### Directive
An exact copy of all the data is required, with pictures left out.

[Rendered shape question records]

+++++

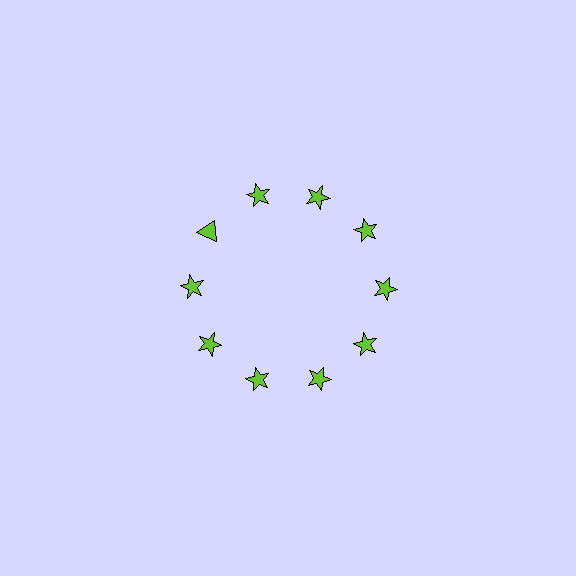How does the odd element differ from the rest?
It has a different shape: triangle instead of star.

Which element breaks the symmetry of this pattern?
The lime triangle at roughly the 10 o'clock position breaks the symmetry. All other shapes are lime stars.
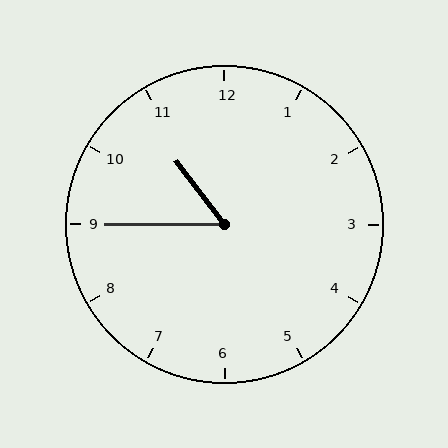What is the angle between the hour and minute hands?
Approximately 52 degrees.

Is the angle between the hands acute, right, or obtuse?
It is acute.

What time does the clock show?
10:45.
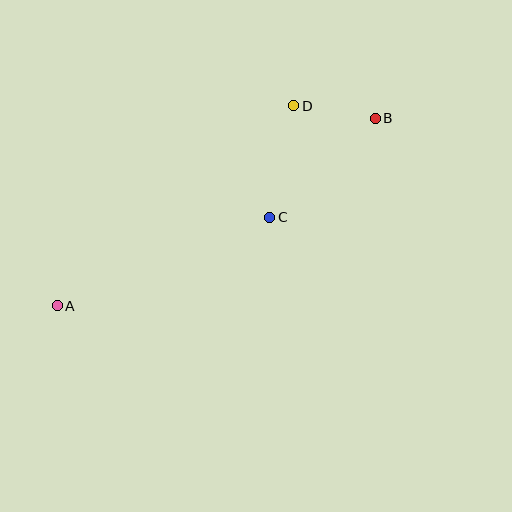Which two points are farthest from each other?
Points A and B are farthest from each other.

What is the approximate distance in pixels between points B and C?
The distance between B and C is approximately 145 pixels.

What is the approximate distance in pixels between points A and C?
The distance between A and C is approximately 230 pixels.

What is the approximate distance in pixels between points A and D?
The distance between A and D is approximately 310 pixels.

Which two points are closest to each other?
Points B and D are closest to each other.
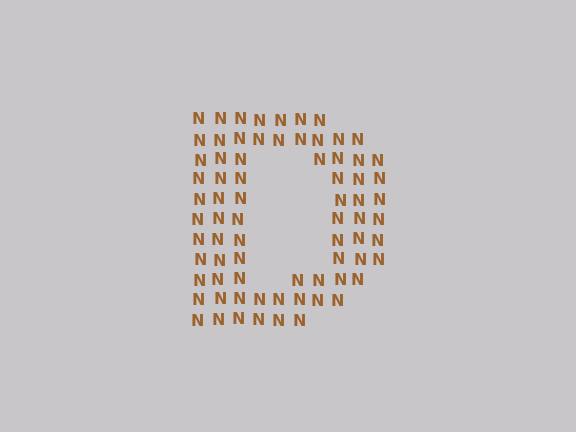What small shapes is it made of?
It is made of small letter N's.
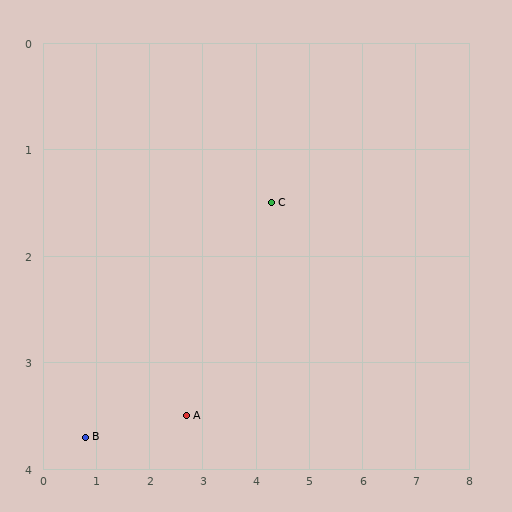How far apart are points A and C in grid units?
Points A and C are about 2.6 grid units apart.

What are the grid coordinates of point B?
Point B is at approximately (0.8, 3.7).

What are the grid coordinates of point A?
Point A is at approximately (2.7, 3.5).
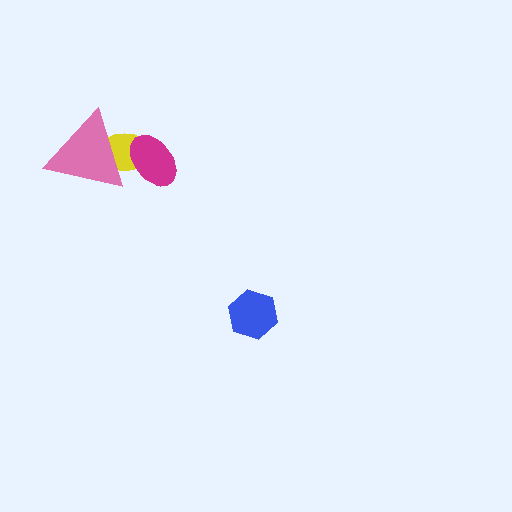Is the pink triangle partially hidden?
No, no other shape covers it.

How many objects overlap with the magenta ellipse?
1 object overlaps with the magenta ellipse.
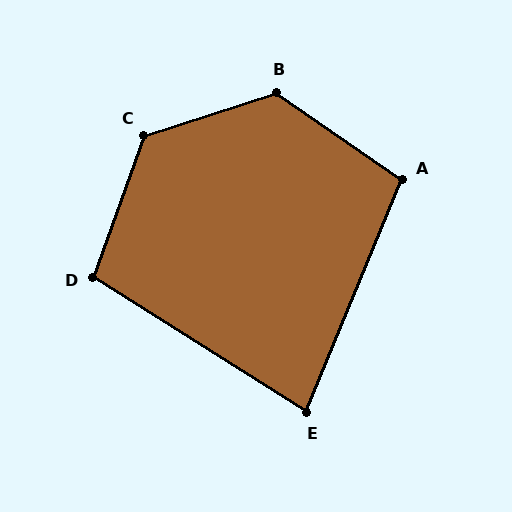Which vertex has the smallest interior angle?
E, at approximately 80 degrees.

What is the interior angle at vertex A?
Approximately 102 degrees (obtuse).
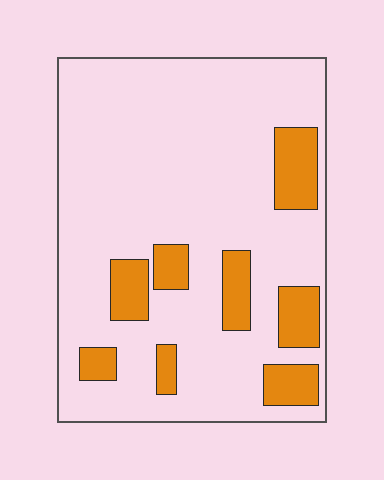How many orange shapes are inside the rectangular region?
8.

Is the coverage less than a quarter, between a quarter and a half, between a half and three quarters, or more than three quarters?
Less than a quarter.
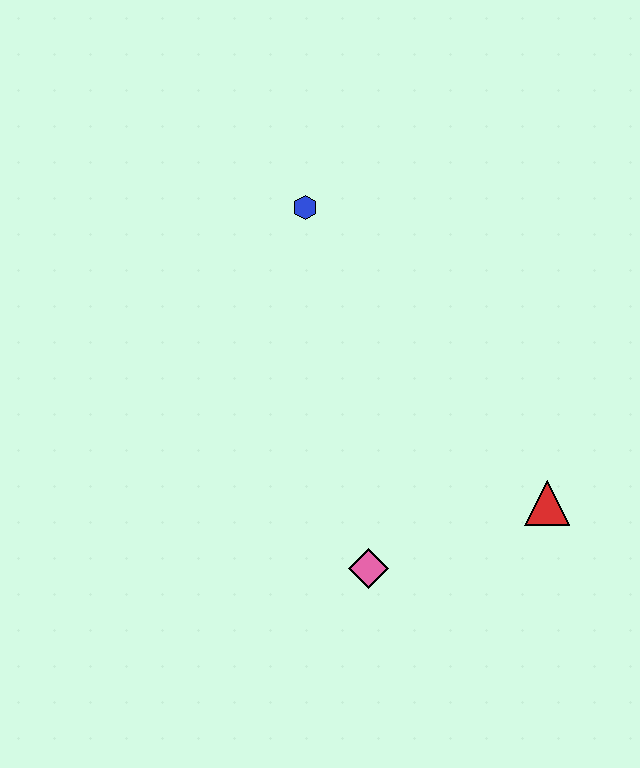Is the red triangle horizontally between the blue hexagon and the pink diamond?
No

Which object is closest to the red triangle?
The pink diamond is closest to the red triangle.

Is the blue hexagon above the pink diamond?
Yes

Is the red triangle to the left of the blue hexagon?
No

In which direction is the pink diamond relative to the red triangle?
The pink diamond is to the left of the red triangle.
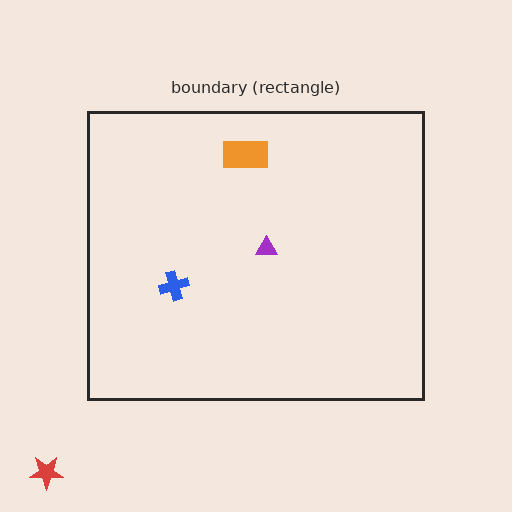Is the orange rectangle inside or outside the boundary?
Inside.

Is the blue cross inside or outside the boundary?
Inside.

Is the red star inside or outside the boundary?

+++++

### Solution for this problem
How does the odd element differ from the rest?
It has a different shape: triangle instead of star.

Which element breaks the symmetry of this pattern?
The lime triangle at roughly the 10 o'clock position breaks the symmetry. All other shapes are lime stars.
What is the angle between the hour and minute hands?
Approximately 52 degrees.

Is the angle between the hands acute, right, or obtuse?
It is acute.

What time does the clock show?
10:45.
Which two points are farthest from each other?
Points A and B are farthest from each other.

What is the approximate distance in pixels between points B and C?
The distance between B and C is approximately 145 pixels.

What is the approximate distance in pixels between points A and C?
The distance between A and C is approximately 230 pixels.

What is the approximate distance in pixels between points A and D?
The distance between A and D is approximately 310 pixels.

Which two points are closest to each other?
Points B and D are closest to each other.
What small shapes is it made of?
It is made of small letter N's.
How far apart are points A and C in grid units?
Points A and C are about 2.6 grid units apart.

What are the grid coordinates of point B?
Point B is at approximately (0.8, 3.7).

What are the grid coordinates of point A?
Point A is at approximately (2.7, 3.5).
Is the pink triangle partially hidden?
No, no other shape covers it.

How many objects overlap with the magenta ellipse?
1 object overlaps with the magenta ellipse.
Which vertex has the smallest interior angle?
E, at approximately 80 degrees.

What is the interior angle at vertex A?
Approximately 102 degrees (obtuse).
How many orange shapes are inside the rectangular region?
8.

Is the coverage less than a quarter, between a quarter and a half, between a half and three quarters, or more than three quarters?
Less than a quarter.
Is the red triangle horizontally between the blue hexagon and the pink diamond?
No

Which object is closest to the red triangle?
The pink diamond is closest to the red triangle.

Is the blue hexagon above the pink diamond?
Yes

Is the red triangle to the left of the blue hexagon?
No

In which direction is the pink diamond relative to the red triangle?
The pink diamond is to the left of the red triangle.
Is the orange rectangle inside or outside the boundary?
Inside.

Is the blue cross inside or outside the boundary?
Inside.

Is the red star inside or outside the boundary?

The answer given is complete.